Goal:
Print the entries below word for word; the pictures stay out of your copy.

━━ Data for this exercise

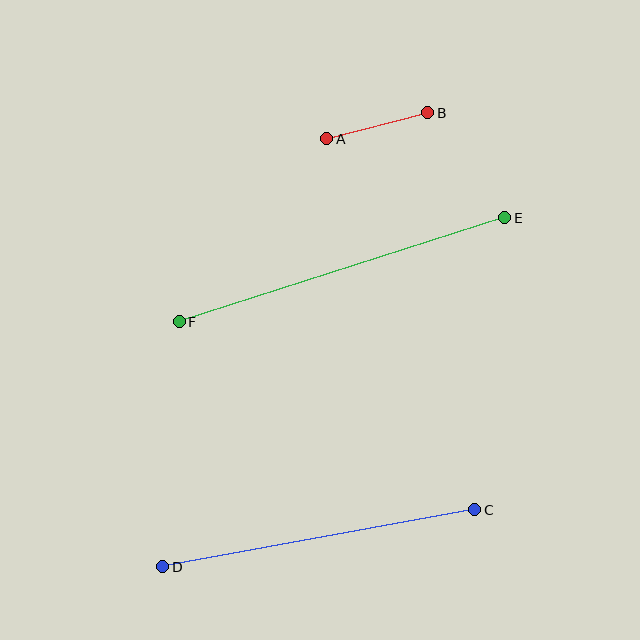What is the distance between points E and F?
The distance is approximately 342 pixels.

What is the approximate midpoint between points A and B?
The midpoint is at approximately (377, 126) pixels.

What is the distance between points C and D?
The distance is approximately 317 pixels.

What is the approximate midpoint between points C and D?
The midpoint is at approximately (319, 538) pixels.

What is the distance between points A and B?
The distance is approximately 104 pixels.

━━━━

Result for this task:
What is the distance between points E and F?
The distance is approximately 342 pixels.

What is the approximate midpoint between points A and B?
The midpoint is at approximately (377, 126) pixels.

What is the distance between points C and D?
The distance is approximately 317 pixels.

What is the approximate midpoint between points C and D?
The midpoint is at approximately (319, 538) pixels.

What is the distance between points A and B?
The distance is approximately 104 pixels.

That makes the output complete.